• What the task requires
Without the pictures, set down the records below word for word.

• Stored rows

*****

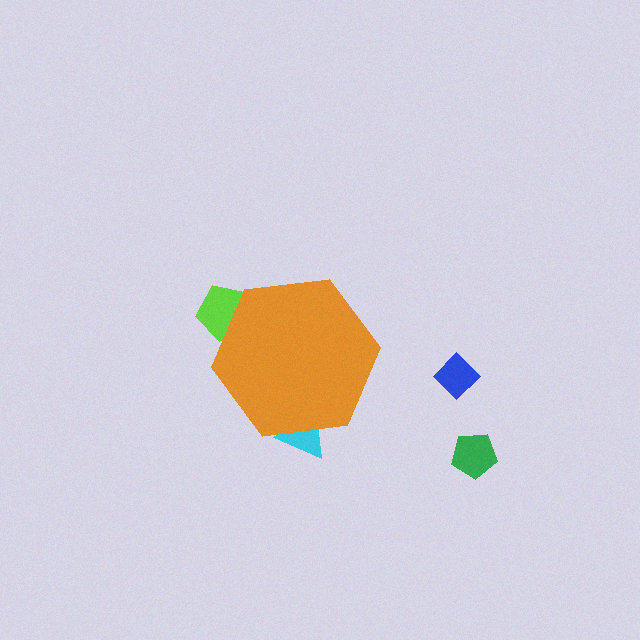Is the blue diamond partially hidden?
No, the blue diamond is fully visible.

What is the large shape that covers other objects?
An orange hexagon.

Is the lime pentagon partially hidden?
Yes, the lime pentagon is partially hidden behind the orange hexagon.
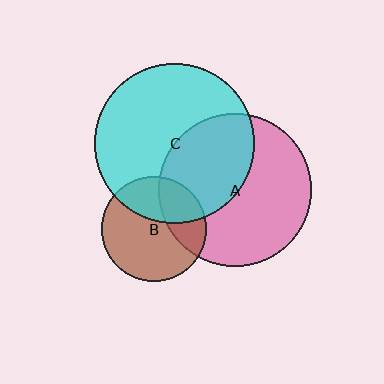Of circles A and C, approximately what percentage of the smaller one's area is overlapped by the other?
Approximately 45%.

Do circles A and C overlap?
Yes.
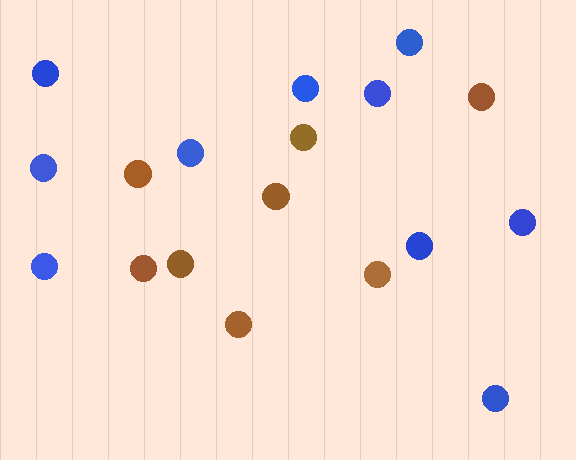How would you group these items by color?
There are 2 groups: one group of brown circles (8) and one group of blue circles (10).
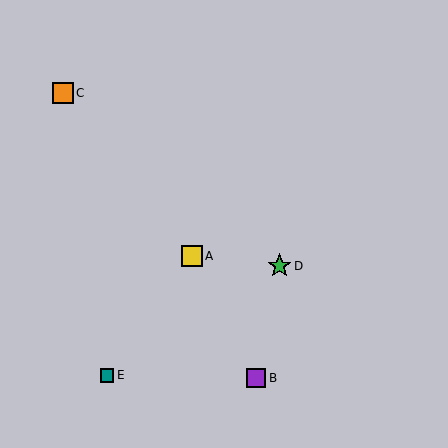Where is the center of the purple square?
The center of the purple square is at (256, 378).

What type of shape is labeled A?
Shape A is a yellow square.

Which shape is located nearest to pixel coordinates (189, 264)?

*****

• Result for this exercise
Is the blue diamond partially hidden?
No, the blue diamond is fully visible.

What is the large shape that covers other objects?
An orange hexagon.

Is the lime pentagon partially hidden?
Yes, the lime pentagon is partially hidden behind the orange hexagon.
Of circles A and C, approximately what percentage of the smaller one's area is overlapped by the other?
Approximately 45%.

Do circles A and C overlap?
Yes.
How would you group these items by color?
There are 2 groups: one group of brown circles (8) and one group of blue circles (10).
Where is the center of the purple square?
The center of the purple square is at (256, 378).

What type of shape is labeled A?
Shape A is a yellow square.

Which shape is located nearest to pixel coordinates (189, 264)?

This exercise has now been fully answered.